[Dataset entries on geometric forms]
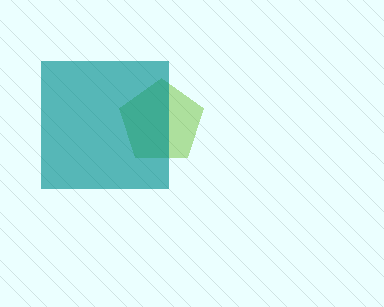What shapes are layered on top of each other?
The layered shapes are: a lime pentagon, a teal square.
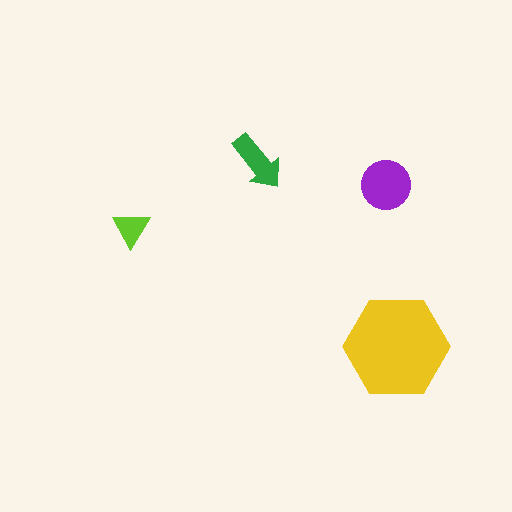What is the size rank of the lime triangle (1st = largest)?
4th.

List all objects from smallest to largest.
The lime triangle, the green arrow, the purple circle, the yellow hexagon.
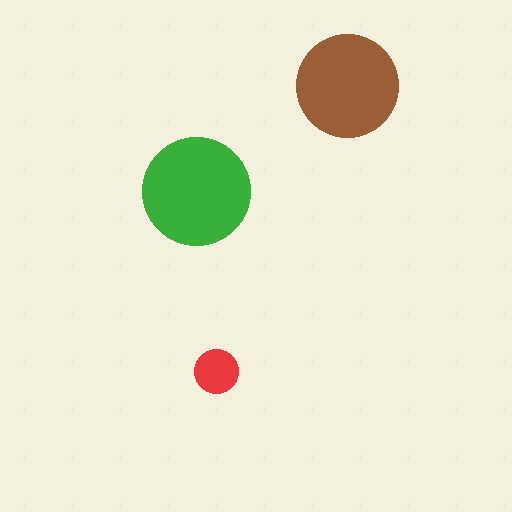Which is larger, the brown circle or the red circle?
The brown one.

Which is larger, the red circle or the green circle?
The green one.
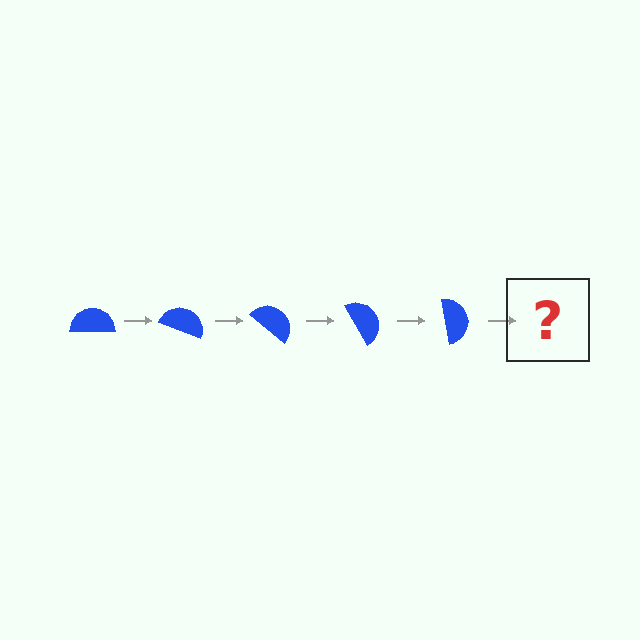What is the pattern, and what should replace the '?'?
The pattern is that the semicircle rotates 20 degrees clockwise each step. The '?' should be a blue semicircle rotated 100 degrees clockwise.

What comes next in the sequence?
The next element should be a blue semicircle rotated 100 degrees clockwise.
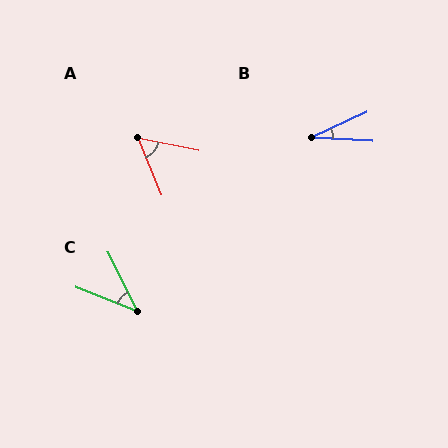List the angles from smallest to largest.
B (27°), C (42°), A (57°).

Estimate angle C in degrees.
Approximately 42 degrees.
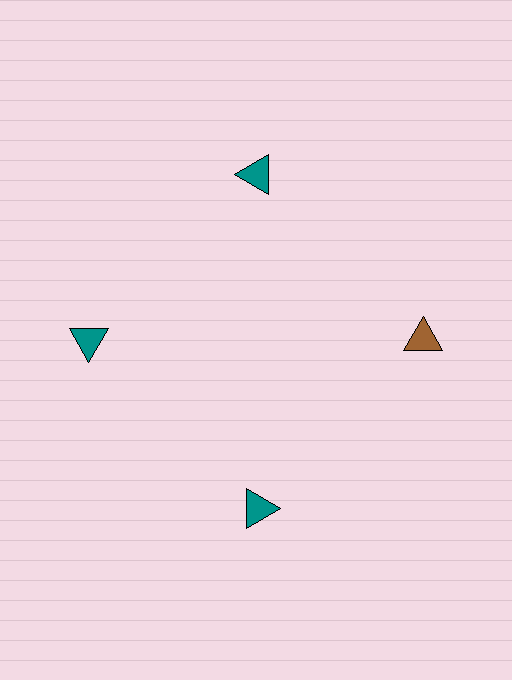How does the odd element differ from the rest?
It has a different color: brown instead of teal.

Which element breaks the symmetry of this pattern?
The brown triangle at roughly the 3 o'clock position breaks the symmetry. All other shapes are teal triangles.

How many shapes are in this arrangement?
There are 4 shapes arranged in a ring pattern.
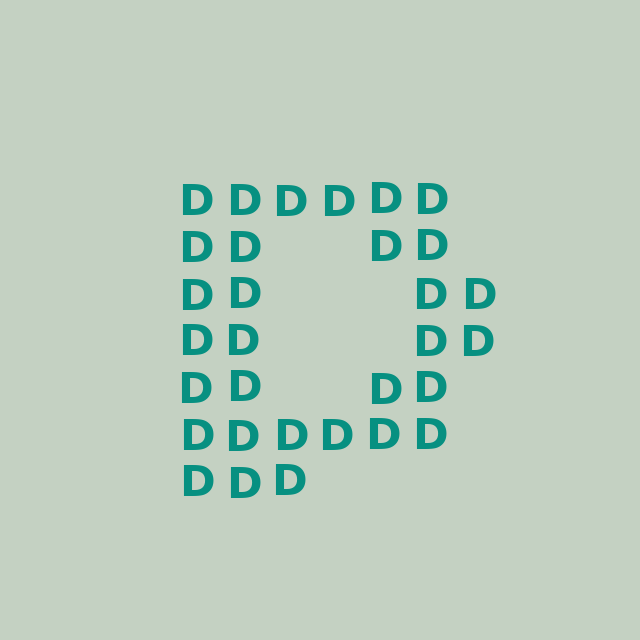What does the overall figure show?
The overall figure shows the letter D.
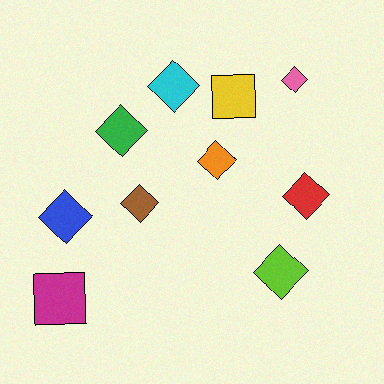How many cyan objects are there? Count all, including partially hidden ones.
There is 1 cyan object.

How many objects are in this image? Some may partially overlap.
There are 10 objects.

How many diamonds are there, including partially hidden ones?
There are 8 diamonds.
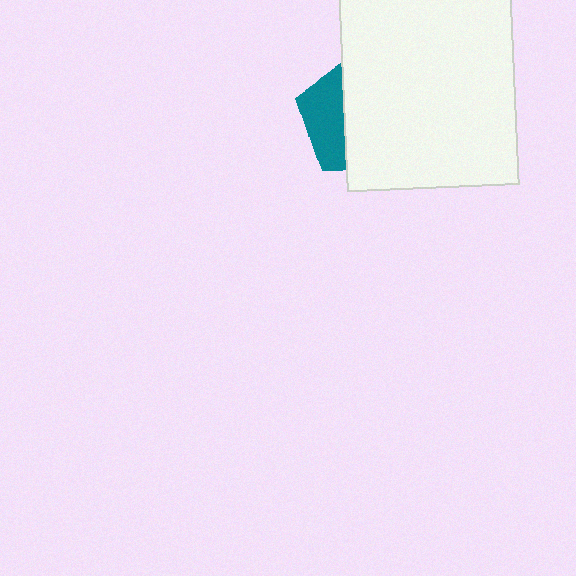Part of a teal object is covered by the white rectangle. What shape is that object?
It is a pentagon.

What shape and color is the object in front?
The object in front is a white rectangle.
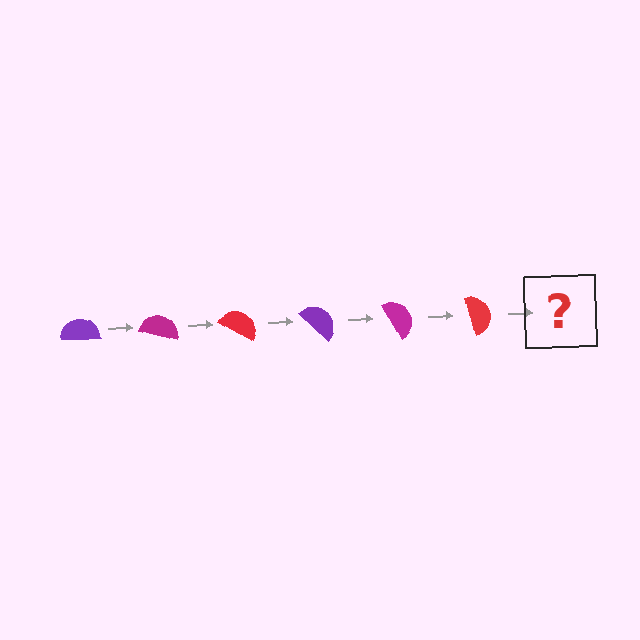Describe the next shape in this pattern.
It should be a purple semicircle, rotated 90 degrees clockwise from the start.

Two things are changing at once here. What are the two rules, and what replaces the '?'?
The two rules are that it rotates 15 degrees clockwise each step and the color cycles through purple, magenta, and red. The '?' should be a purple semicircle, rotated 90 degrees clockwise from the start.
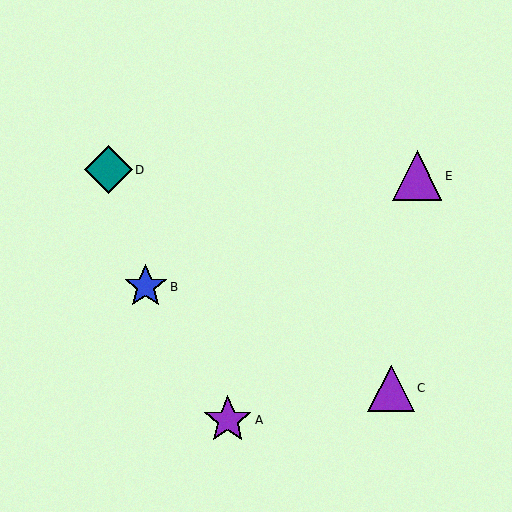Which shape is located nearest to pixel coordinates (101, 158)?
The teal diamond (labeled D) at (108, 170) is nearest to that location.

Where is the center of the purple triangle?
The center of the purple triangle is at (391, 388).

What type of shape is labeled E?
Shape E is a purple triangle.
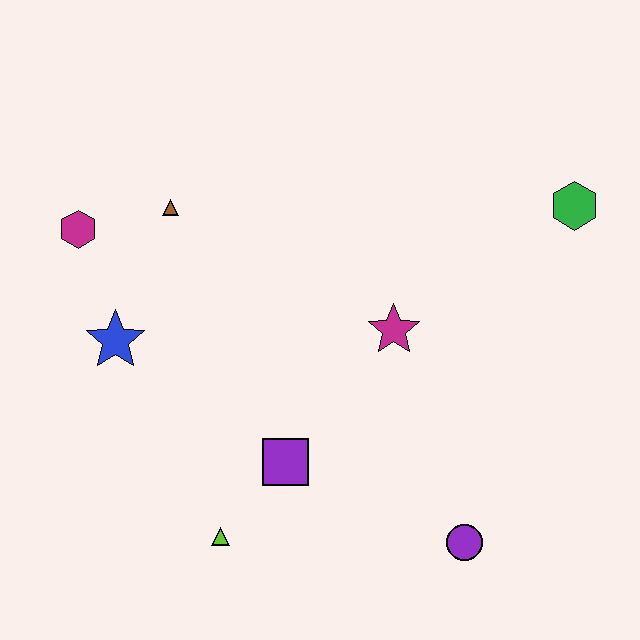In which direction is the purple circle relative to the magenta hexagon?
The purple circle is to the right of the magenta hexagon.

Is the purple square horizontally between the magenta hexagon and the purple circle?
Yes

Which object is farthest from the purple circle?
The magenta hexagon is farthest from the purple circle.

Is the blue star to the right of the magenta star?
No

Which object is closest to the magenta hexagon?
The brown triangle is closest to the magenta hexagon.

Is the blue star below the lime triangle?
No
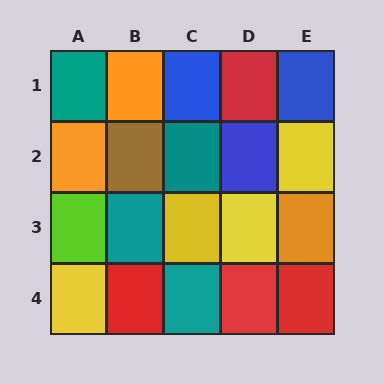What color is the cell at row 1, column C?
Blue.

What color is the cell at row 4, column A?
Yellow.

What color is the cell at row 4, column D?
Red.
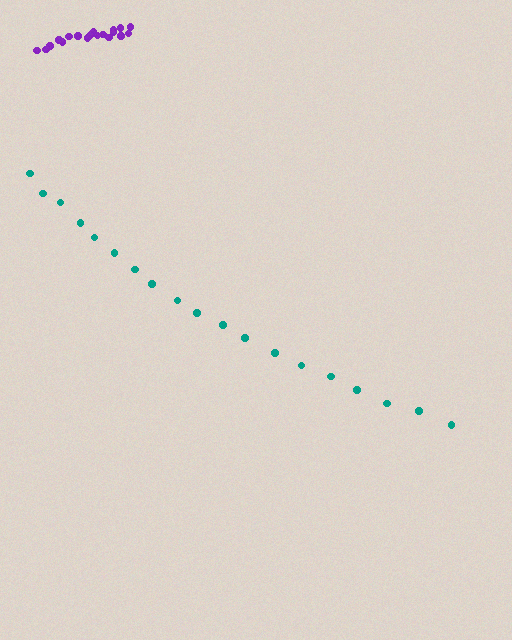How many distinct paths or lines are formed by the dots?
There are 2 distinct paths.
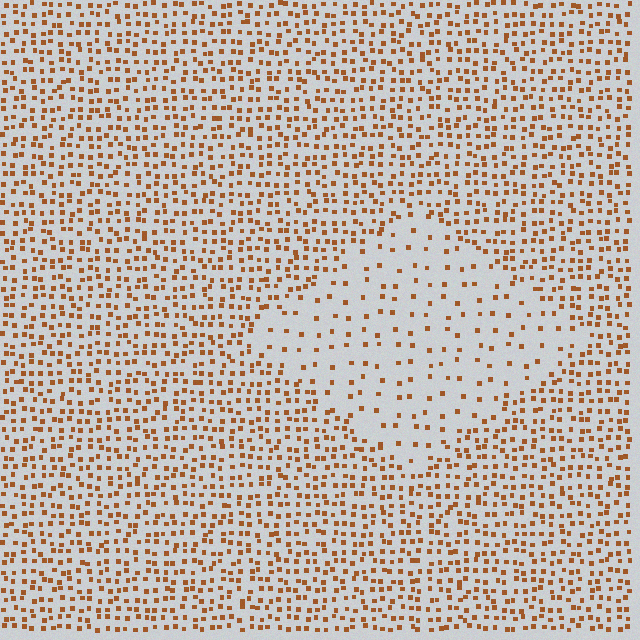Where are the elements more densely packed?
The elements are more densely packed outside the diamond boundary.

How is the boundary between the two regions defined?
The boundary is defined by a change in element density (approximately 2.9x ratio). All elements are the same color, size, and shape.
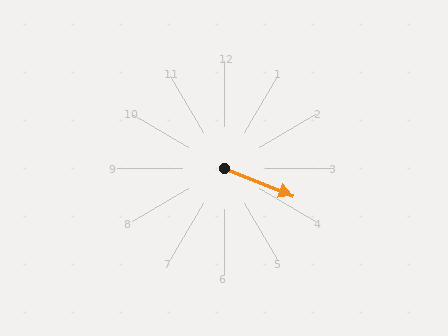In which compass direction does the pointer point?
East.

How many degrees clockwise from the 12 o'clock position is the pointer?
Approximately 112 degrees.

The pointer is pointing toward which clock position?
Roughly 4 o'clock.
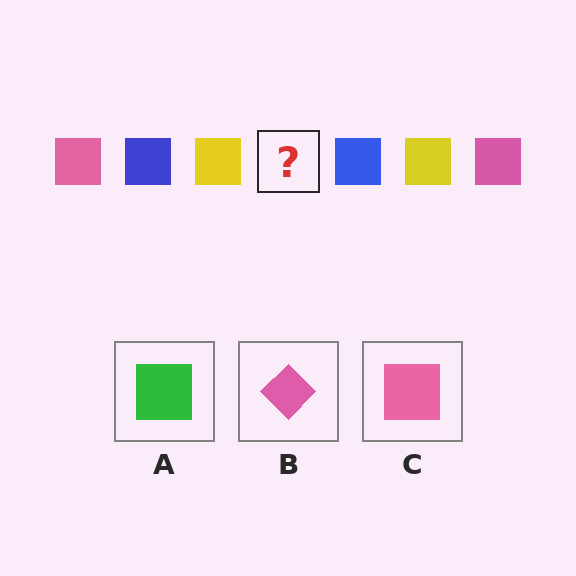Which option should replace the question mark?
Option C.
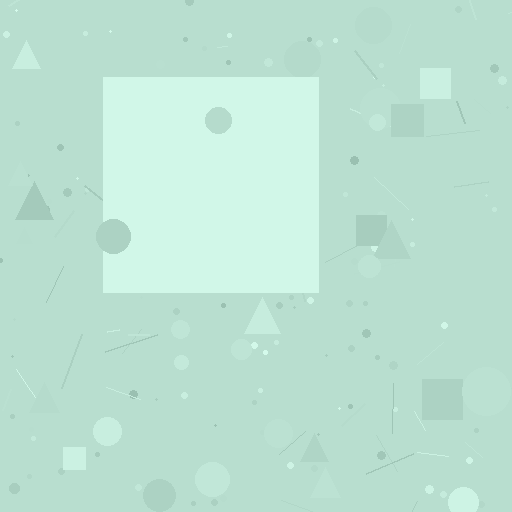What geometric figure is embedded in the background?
A square is embedded in the background.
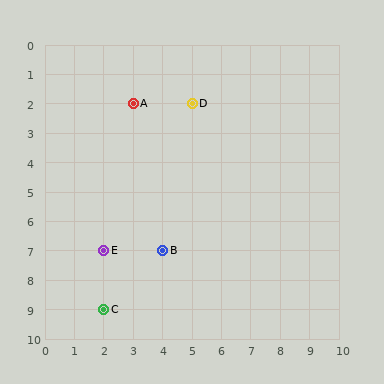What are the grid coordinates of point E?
Point E is at grid coordinates (2, 7).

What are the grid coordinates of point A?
Point A is at grid coordinates (3, 2).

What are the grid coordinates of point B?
Point B is at grid coordinates (4, 7).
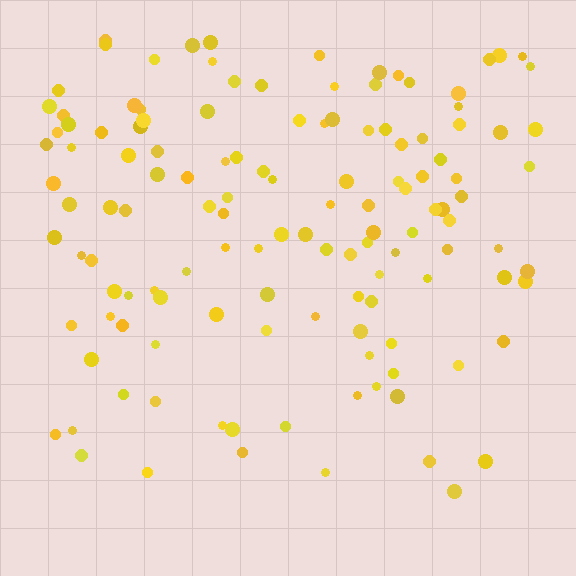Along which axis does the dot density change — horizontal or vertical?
Vertical.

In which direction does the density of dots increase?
From bottom to top, with the top side densest.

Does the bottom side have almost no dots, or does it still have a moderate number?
Still a moderate number, just noticeably fewer than the top.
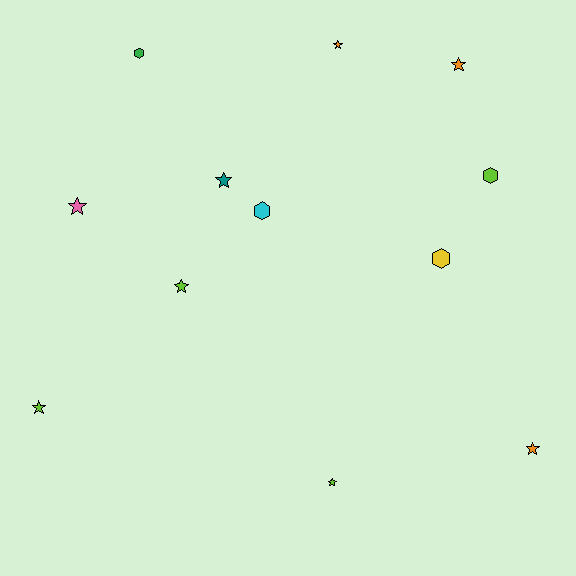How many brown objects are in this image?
There are no brown objects.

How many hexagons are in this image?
There are 4 hexagons.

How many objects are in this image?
There are 12 objects.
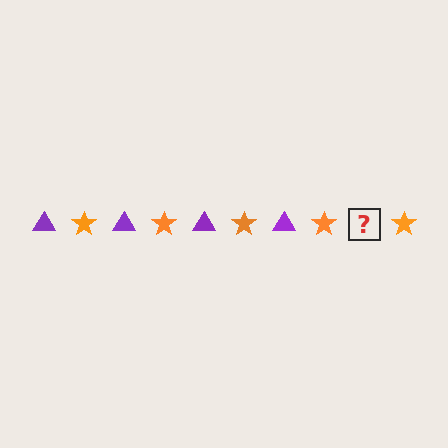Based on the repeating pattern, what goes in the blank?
The blank should be a purple triangle.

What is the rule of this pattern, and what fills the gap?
The rule is that the pattern alternates between purple triangle and orange star. The gap should be filled with a purple triangle.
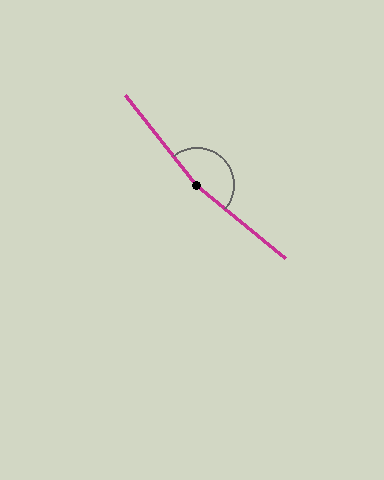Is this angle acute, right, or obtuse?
It is obtuse.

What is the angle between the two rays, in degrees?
Approximately 168 degrees.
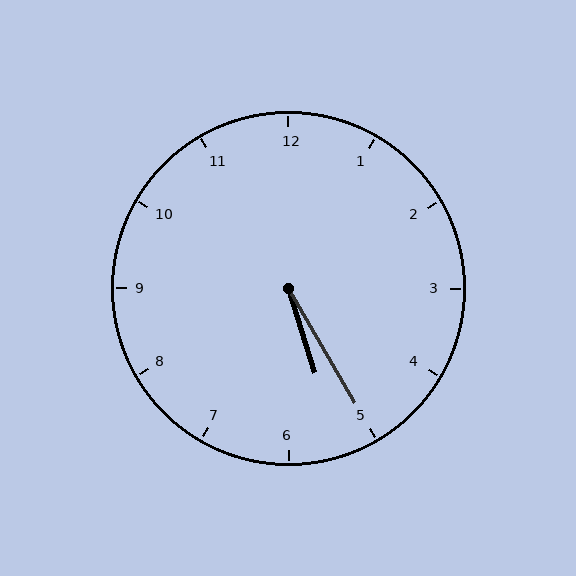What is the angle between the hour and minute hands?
Approximately 12 degrees.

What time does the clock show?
5:25.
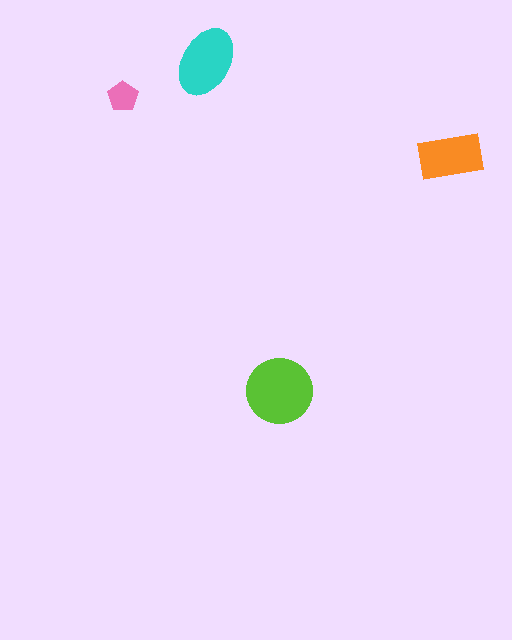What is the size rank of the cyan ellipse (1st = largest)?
2nd.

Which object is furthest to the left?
The pink pentagon is leftmost.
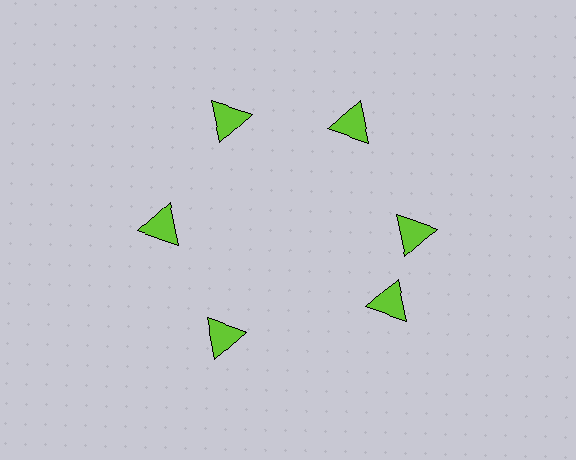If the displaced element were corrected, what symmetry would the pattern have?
It would have 6-fold rotational symmetry — the pattern would map onto itself every 60 degrees.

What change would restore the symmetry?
The symmetry would be restored by rotating it back into even spacing with its neighbors so that all 6 triangles sit at equal angles and equal distance from the center.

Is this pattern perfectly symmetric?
No. The 6 lime triangles are arranged in a ring, but one element near the 5 o'clock position is rotated out of alignment along the ring, breaking the 6-fold rotational symmetry.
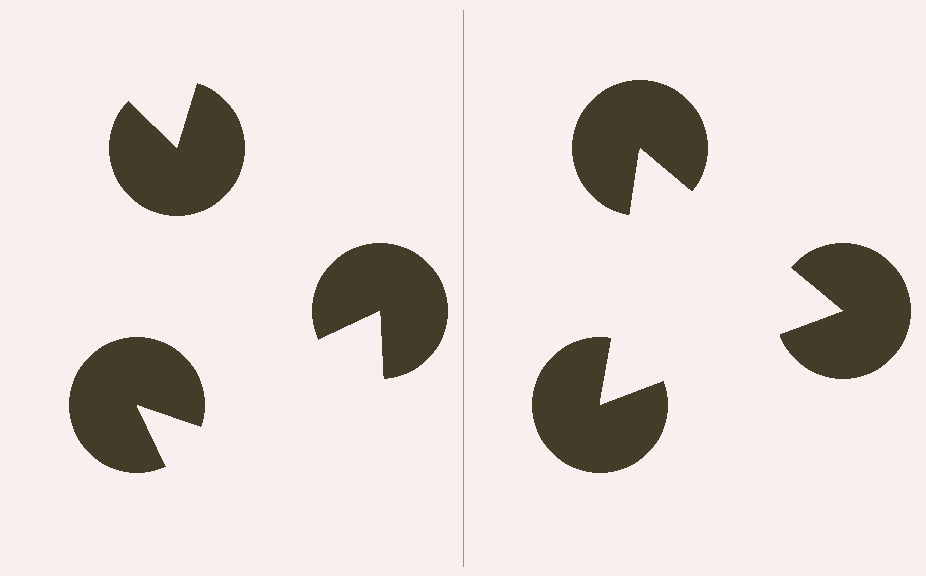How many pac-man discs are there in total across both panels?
6 — 3 on each side.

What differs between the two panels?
The pac-man discs are positioned identically on both sides; only the wedge orientations differ. On the right they align to a triangle; on the left they are misaligned.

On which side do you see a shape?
An illusory triangle appears on the right side. On the left side the wedge cuts are rotated, so no coherent shape forms.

__Directions for this task__:
Find the line containing "What change would restore the symmetry?" in the listing above. Please restate word for word that line through the last one, leaving out the pictures.

__Final answer__:
What change would restore the symmetry?
The symmetry would be restored by rotating it back into even spacing with its neighbors so that all 6 triangles sit at equal angles and equal distance from the center.

Is this pattern perfectly symmetric?
No. The 6 lime triangles are arranged in a ring, but one element near the 5 o'clock position is rotated out of alignment along the ring, breaking the 6-fold rotational symmetry.
How many pac-man discs are there in total across both panels?
6 — 3 on each side.

What differs between the two panels?
The pac-man discs are positioned identically on both sides; only the wedge orientations differ. On the right they align to a triangle; on the left they are misaligned.

On which side do you see a shape?
An illusory triangle appears on the right side. On the left side the wedge cuts are rotated, so no coherent shape forms.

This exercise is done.